■ **Exercise**:
Leave out the pictures and reproduce all of the data exactly.

■ **Data excerpts**:
* * *

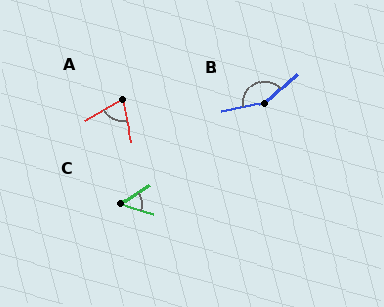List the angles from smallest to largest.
C (48°), A (73°), B (149°).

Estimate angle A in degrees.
Approximately 73 degrees.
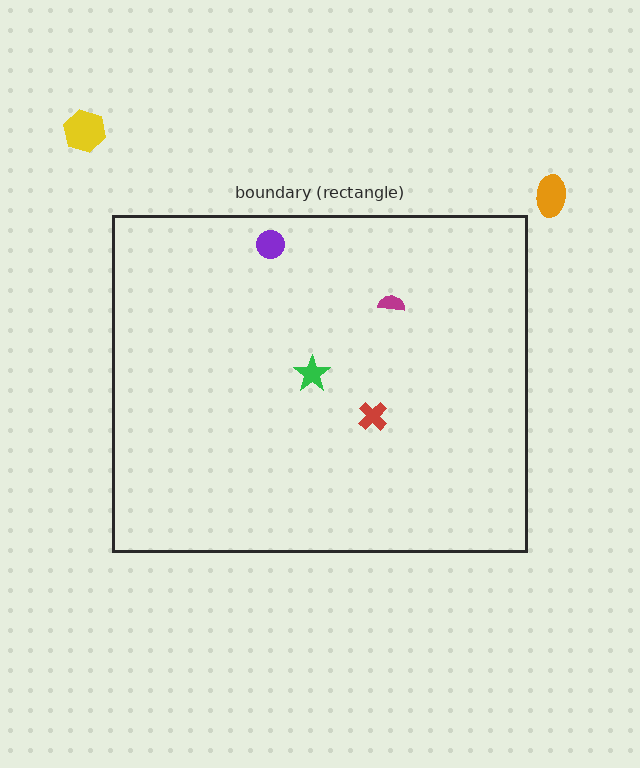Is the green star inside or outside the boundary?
Inside.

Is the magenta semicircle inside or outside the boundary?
Inside.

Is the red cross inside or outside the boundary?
Inside.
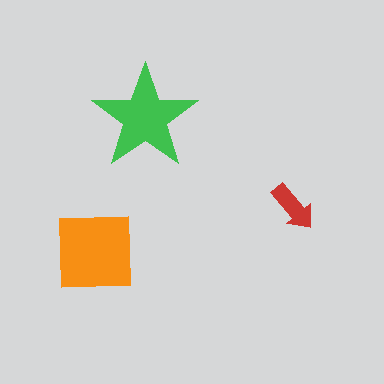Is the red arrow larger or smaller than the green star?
Smaller.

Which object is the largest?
The orange square.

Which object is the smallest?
The red arrow.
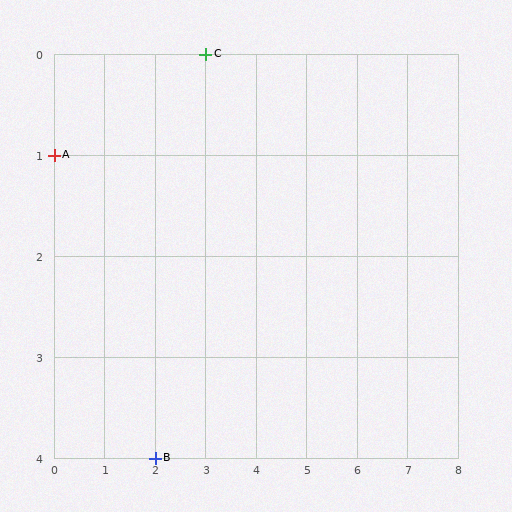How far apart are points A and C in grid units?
Points A and C are 3 columns and 1 row apart (about 3.2 grid units diagonally).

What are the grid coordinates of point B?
Point B is at grid coordinates (2, 4).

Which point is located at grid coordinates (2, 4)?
Point B is at (2, 4).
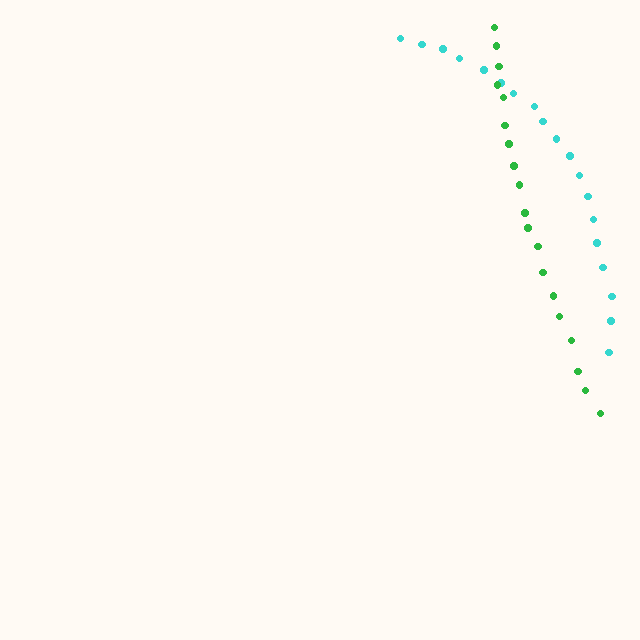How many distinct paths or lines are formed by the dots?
There are 2 distinct paths.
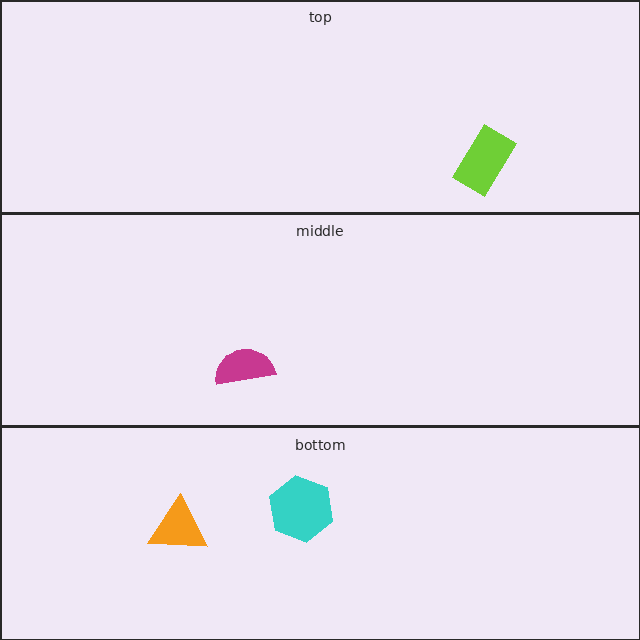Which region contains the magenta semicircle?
The middle region.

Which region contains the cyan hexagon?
The bottom region.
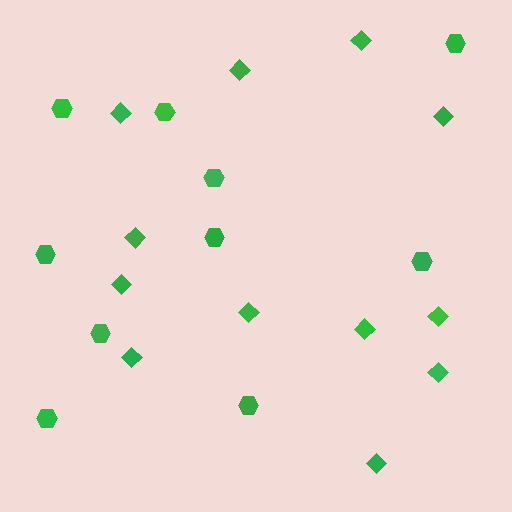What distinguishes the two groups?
There are 2 groups: one group of hexagons (10) and one group of diamonds (12).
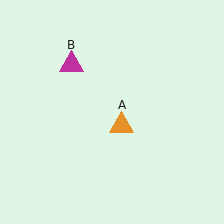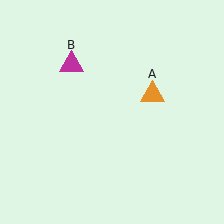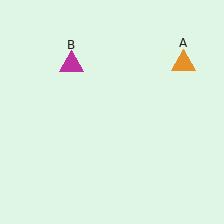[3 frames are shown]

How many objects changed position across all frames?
1 object changed position: orange triangle (object A).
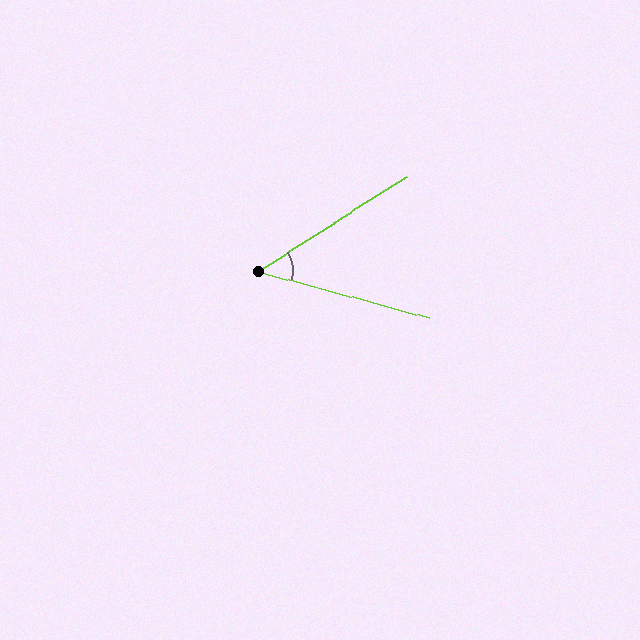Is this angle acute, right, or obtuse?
It is acute.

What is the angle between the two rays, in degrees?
Approximately 48 degrees.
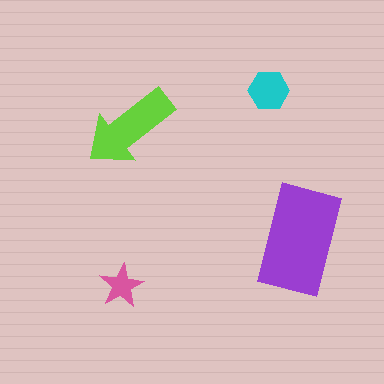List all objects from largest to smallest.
The purple rectangle, the lime arrow, the cyan hexagon, the pink star.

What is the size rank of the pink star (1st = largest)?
4th.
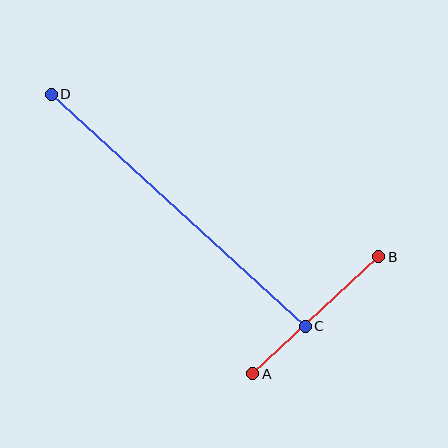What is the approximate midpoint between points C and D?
The midpoint is at approximately (178, 210) pixels.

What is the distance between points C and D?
The distance is approximately 344 pixels.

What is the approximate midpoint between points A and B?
The midpoint is at approximately (316, 315) pixels.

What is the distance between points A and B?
The distance is approximately 172 pixels.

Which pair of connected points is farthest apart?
Points C and D are farthest apart.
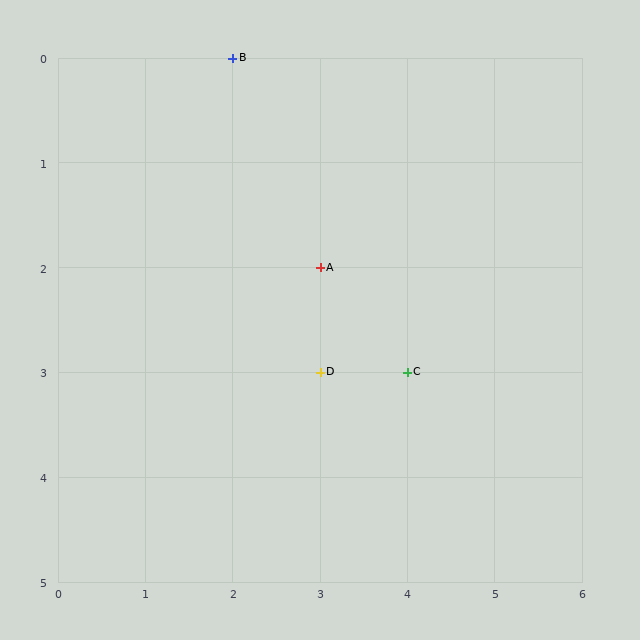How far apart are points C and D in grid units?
Points C and D are 1 column apart.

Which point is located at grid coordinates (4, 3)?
Point C is at (4, 3).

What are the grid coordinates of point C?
Point C is at grid coordinates (4, 3).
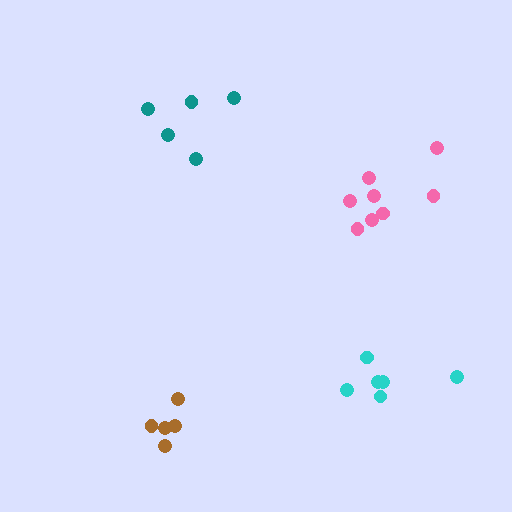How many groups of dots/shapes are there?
There are 4 groups.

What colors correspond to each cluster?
The clusters are colored: teal, pink, cyan, brown.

* * *

■ **Finished task**:
List the angles from smallest to largest.
C (48°), A (73°), B (149°).

Estimate angle A in degrees.
Approximately 73 degrees.
Is the green star inside or outside the boundary?
Inside.

Is the magenta semicircle inside or outside the boundary?
Inside.

Is the red cross inside or outside the boundary?
Inside.
Is the red arrow larger or smaller than the green star?
Smaller.

Which object is the largest?
The orange square.

Which object is the smallest?
The red arrow.
How far apart are points A and C in grid units?
Points A and C are 3 columns and 1 row apart (about 3.2 grid units diagonally).

What are the grid coordinates of point B?
Point B is at grid coordinates (2, 4).

Which point is located at grid coordinates (2, 4)?
Point B is at (2, 4).
How many distinct paths or lines are formed by the dots?
There are 2 distinct paths.
Which region contains the magenta semicircle?
The middle region.

Which region contains the cyan hexagon?
The bottom region.
What distinguishes the two groups?
There are 2 groups: one group of hexagons (10) and one group of diamonds (12).
[3 frames are shown]

How many objects changed position across all frames?
1 object changed position: orange triangle (object A).
Is this angle acute, right, or obtuse?
It is acute.

What is the angle between the two rays, in degrees?
Approximately 48 degrees.
List all objects from largest to smallest.
The purple rectangle, the lime arrow, the cyan hexagon, the pink star.

What is the size rank of the pink star (1st = largest)?
4th.
What is the approximate midpoint between points C and D?
The midpoint is at approximately (178, 210) pixels.

What is the distance between points C and D?
The distance is approximately 344 pixels.

What is the approximate midpoint between points A and B?
The midpoint is at approximately (316, 315) pixels.

What is the distance between points A and B?
The distance is approximately 172 pixels.

Which pair of connected points is farthest apart?
Points C and D are farthest apart.
How far apart are points C and D in grid units?
Points C and D are 1 column apart.

Which point is located at grid coordinates (4, 3)?
Point C is at (4, 3).

What are the grid coordinates of point C?
Point C is at grid coordinates (4, 3).
How many groups of dots/shapes are there?
There are 4 groups.

What colors correspond to each cluster?
The clusters are colored: teal, pink, cyan, brown.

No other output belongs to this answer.